TASK GOAL: In the data that follows, find the line containing "How many purple objects are in this image?"; then quote that line and every line after it, exactly, through the last one.

====== RECORD SET ======

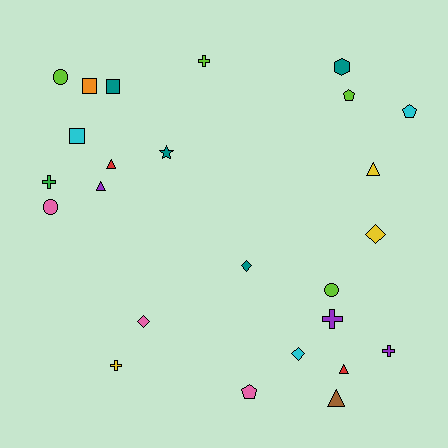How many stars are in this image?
There is 1 star.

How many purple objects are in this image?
There are 3 purple objects.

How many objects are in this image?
There are 25 objects.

======

THE RESPONSE:
How many purple objects are in this image?
There are 3 purple objects.

How many objects are in this image?
There are 25 objects.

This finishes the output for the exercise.